### Given instruction:
Your task is to repeat only the lines from the one with "[3 frames are shown]" through the one with "How many objects", exactly as they stand, both ends included.

### Record set:
:::

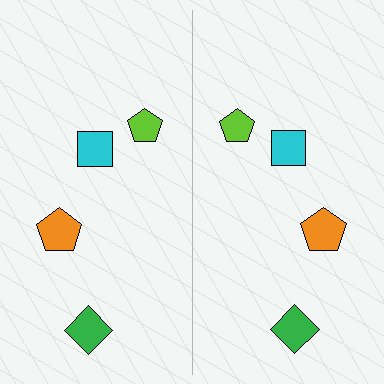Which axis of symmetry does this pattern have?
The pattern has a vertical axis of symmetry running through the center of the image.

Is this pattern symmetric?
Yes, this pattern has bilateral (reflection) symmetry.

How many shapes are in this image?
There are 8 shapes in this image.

:::

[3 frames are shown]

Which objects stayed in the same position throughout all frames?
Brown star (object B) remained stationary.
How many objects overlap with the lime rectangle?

:::

### The completed task:
[3 frames are shown]

Which objects stayed in the same position throughout all frames?
Brown star (object B) remained stationary.
How many objects overlap with the lime rectangle?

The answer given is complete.